··· Input

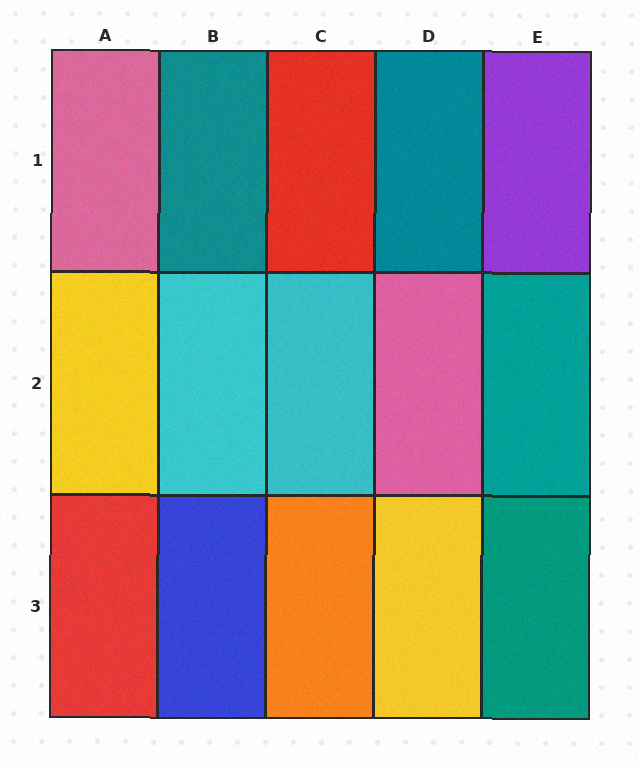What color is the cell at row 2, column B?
Cyan.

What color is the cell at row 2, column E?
Teal.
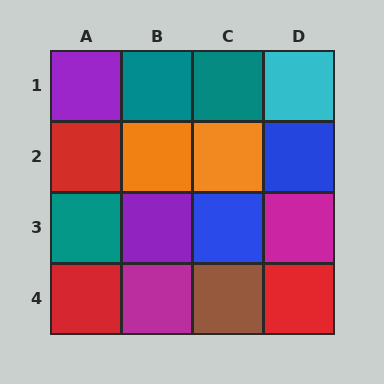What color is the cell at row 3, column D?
Magenta.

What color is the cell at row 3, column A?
Teal.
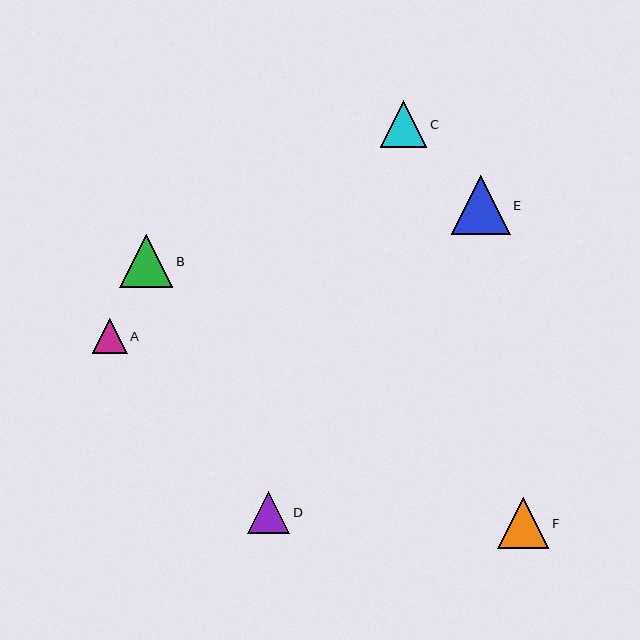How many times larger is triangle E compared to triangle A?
Triangle E is approximately 1.7 times the size of triangle A.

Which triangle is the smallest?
Triangle A is the smallest with a size of approximately 35 pixels.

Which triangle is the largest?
Triangle E is the largest with a size of approximately 59 pixels.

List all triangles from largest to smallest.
From largest to smallest: E, B, F, C, D, A.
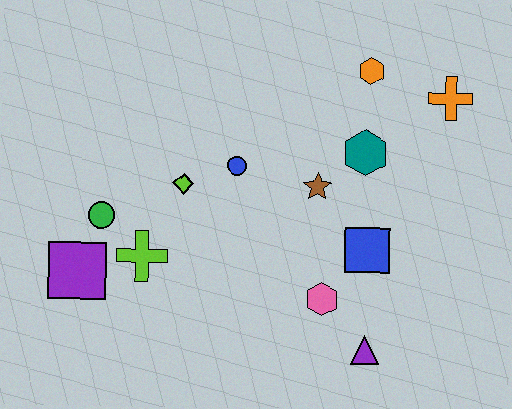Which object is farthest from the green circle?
The orange cross is farthest from the green circle.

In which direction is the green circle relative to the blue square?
The green circle is to the left of the blue square.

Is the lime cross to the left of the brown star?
Yes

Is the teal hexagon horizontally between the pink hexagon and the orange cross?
Yes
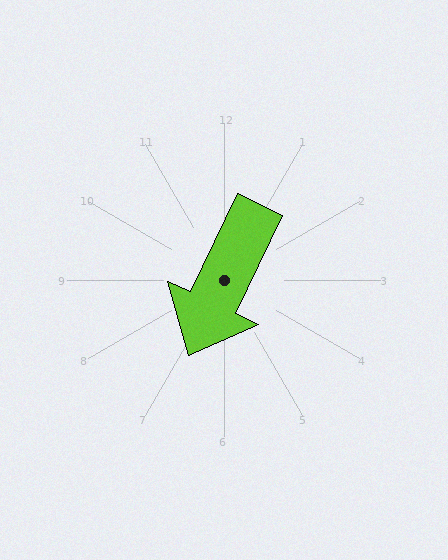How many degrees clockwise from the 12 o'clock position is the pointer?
Approximately 206 degrees.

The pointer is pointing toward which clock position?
Roughly 7 o'clock.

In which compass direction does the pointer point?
Southwest.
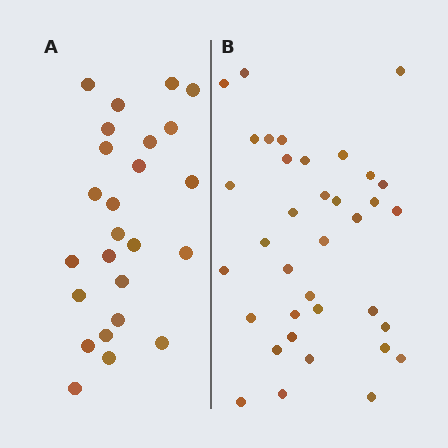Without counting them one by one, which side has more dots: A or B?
Region B (the right region) has more dots.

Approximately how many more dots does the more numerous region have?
Region B has roughly 12 or so more dots than region A.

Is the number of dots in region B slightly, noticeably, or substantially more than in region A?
Region B has noticeably more, but not dramatically so. The ratio is roughly 1.4 to 1.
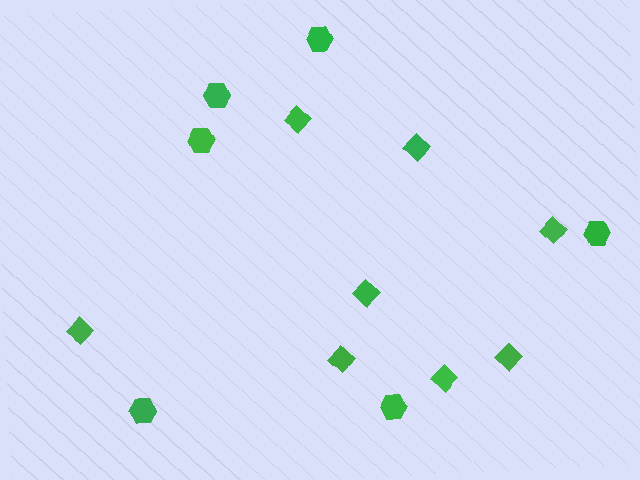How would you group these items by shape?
There are 2 groups: one group of diamonds (8) and one group of hexagons (6).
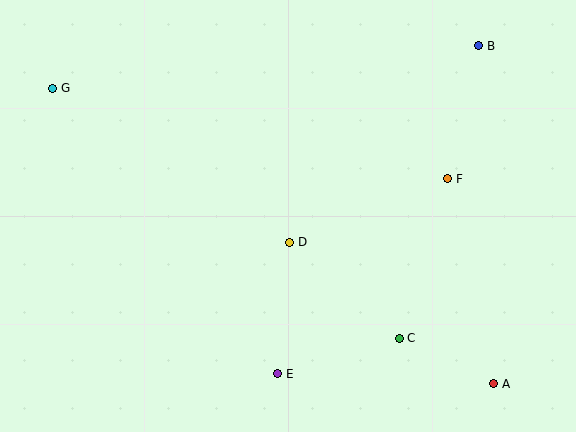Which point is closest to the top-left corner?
Point G is closest to the top-left corner.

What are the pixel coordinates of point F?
Point F is at (448, 179).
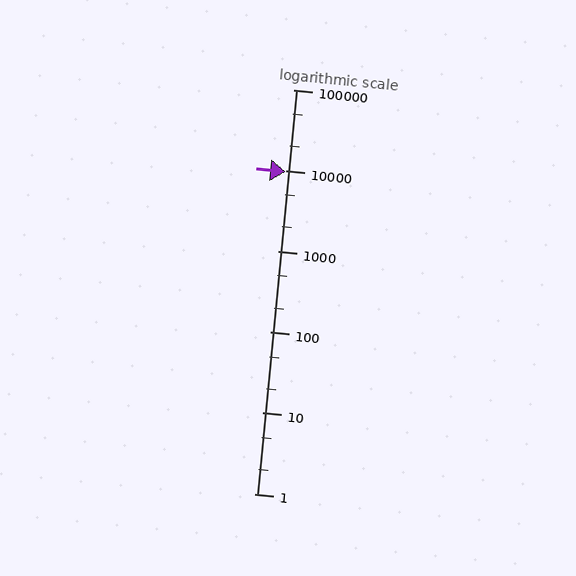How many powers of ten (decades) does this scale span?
The scale spans 5 decades, from 1 to 100000.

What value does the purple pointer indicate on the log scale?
The pointer indicates approximately 9600.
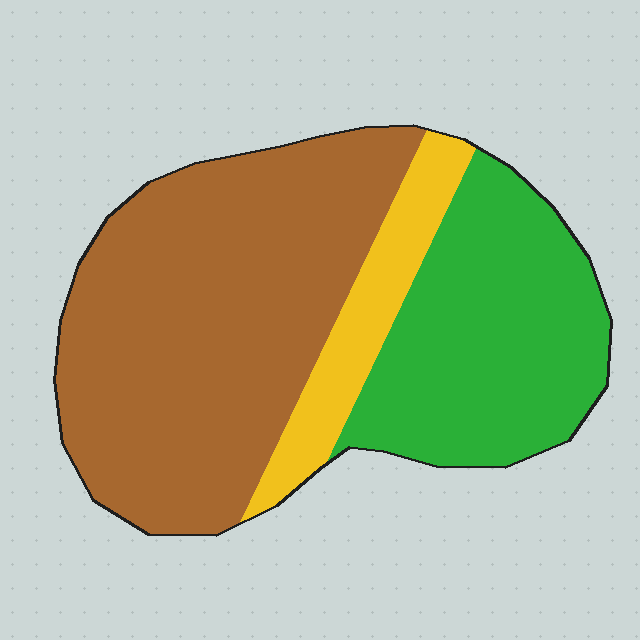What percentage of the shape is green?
Green covers 32% of the shape.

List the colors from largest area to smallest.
From largest to smallest: brown, green, yellow.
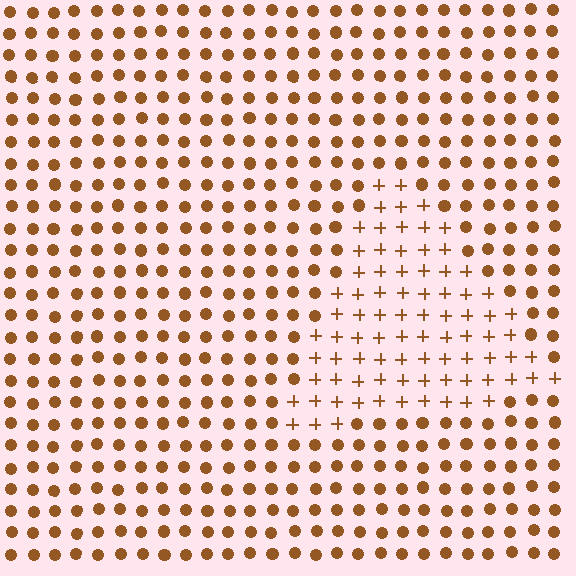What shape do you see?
I see a triangle.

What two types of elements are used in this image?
The image uses plus signs inside the triangle region and circles outside it.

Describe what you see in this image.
The image is filled with small brown elements arranged in a uniform grid. A triangle-shaped region contains plus signs, while the surrounding area contains circles. The boundary is defined purely by the change in element shape.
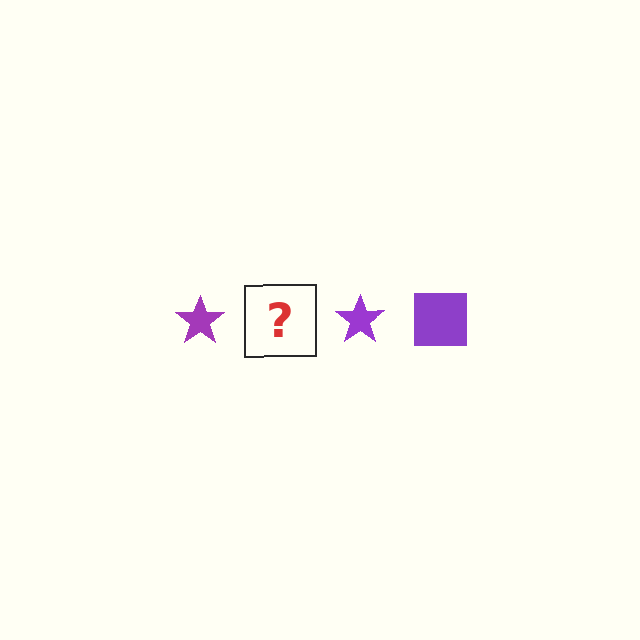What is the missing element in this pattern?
The missing element is a purple square.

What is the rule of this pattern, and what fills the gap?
The rule is that the pattern cycles through star, square shapes in purple. The gap should be filled with a purple square.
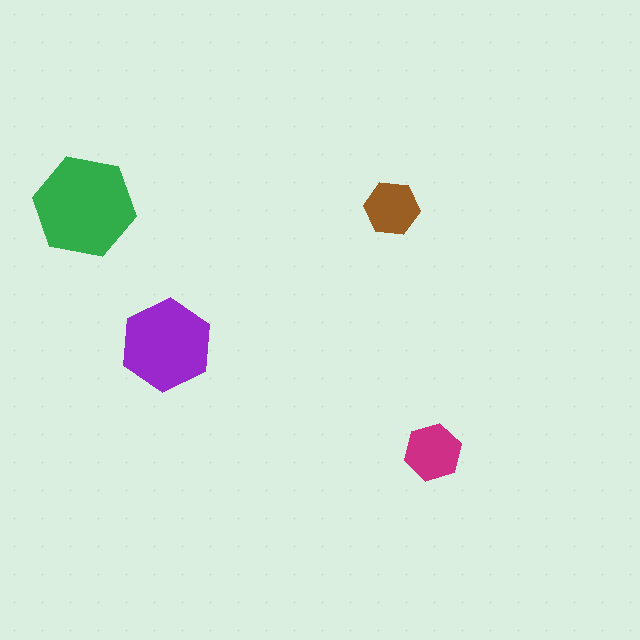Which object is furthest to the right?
The magenta hexagon is rightmost.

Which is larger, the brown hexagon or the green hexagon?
The green one.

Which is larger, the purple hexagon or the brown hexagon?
The purple one.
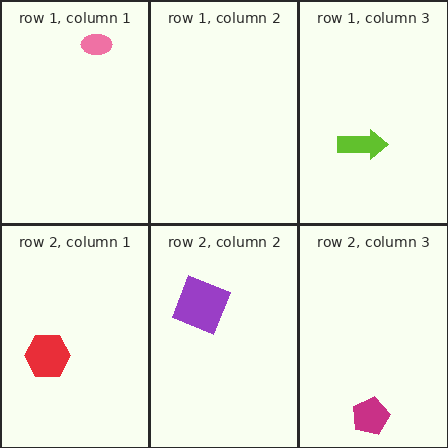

······

Exercise prompt. Give back all entries exactly. No pictures belong in the copy.

Correct result.
What color is the cell at row 2, column B?
Cyan.

What color is the cell at row 2, column E?
Teal.
What color is the cell at row 3, column D?
Magenta.

What color is the cell at row 3, column A?
Teal.
How many times larger is triangle E compared to triangle A?
Triangle E is approximately 1.7 times the size of triangle A.

Which triangle is the smallest?
Triangle A is the smallest with a size of approximately 35 pixels.

Which triangle is the largest?
Triangle E is the largest with a size of approximately 59 pixels.

List all triangles from largest to smallest.
From largest to smallest: E, B, F, C, D, A.
Which object is farthest from the green circle?
The orange cross is farthest from the green circle.

In which direction is the green circle relative to the blue square?
The green circle is to the left of the blue square.

Is the lime cross to the left of the brown star?
Yes

Is the teal hexagon horizontally between the pink hexagon and the orange cross?
Yes
How many degrees clockwise from the 12 o'clock position is the pointer?
Approximately 206 degrees.

The pointer is pointing toward which clock position?
Roughly 7 o'clock.

In which compass direction does the pointer point?
Southwest.
Without counting them one by one, which side has more dots: A or B?
Region B (the right region) has more dots.

Approximately how many more dots does the more numerous region have?
Region B has roughly 12 or so more dots than region A.

Is the number of dots in region B slightly, noticeably, or substantially more than in region A?
Region B has noticeably more, but not dramatically so. The ratio is roughly 1.4 to 1.
How would you group these items by shape?
There are 2 groups: one group of diamonds (8) and one group of hexagons (6).
Which point is closest to the top-left corner?
Point G is closest to the top-left corner.

What are the pixel coordinates of point F?
Point F is at (448, 179).
How many powers of ten (decades) does this scale span?
The scale spans 5 decades, from 1 to 100000.

What value does the purple pointer indicate on the log scale?
The pointer indicates approximately 9600.
What percentage of the shape is green?
Green covers 32% of the shape.

List the colors from largest area to smallest.
From largest to smallest: brown, green, yellow.
What shape do you see?
I see a triangle.

What two types of elements are used in this image?
The image uses plus signs inside the triangle region and circles outside it.

Describe what you see in this image.
The image is filled with small brown elements arranged in a uniform grid. A triangle-shaped region contains plus signs, while the surrounding area contains circles. The boundary is defined purely by the change in element shape.
What is the missing element in this pattern?
The missing element is a purple square.

What is the rule of this pattern, and what fills the gap?
The rule is that the pattern cycles through star, square shapes in purple. The gap should be filled with a purple square.
Which object is furthest to the right?
The magenta hexagon is rightmost.

Which is larger, the brown hexagon or the green hexagon?
The green one.

Which is larger, the purple hexagon or the brown hexagon?
The purple one.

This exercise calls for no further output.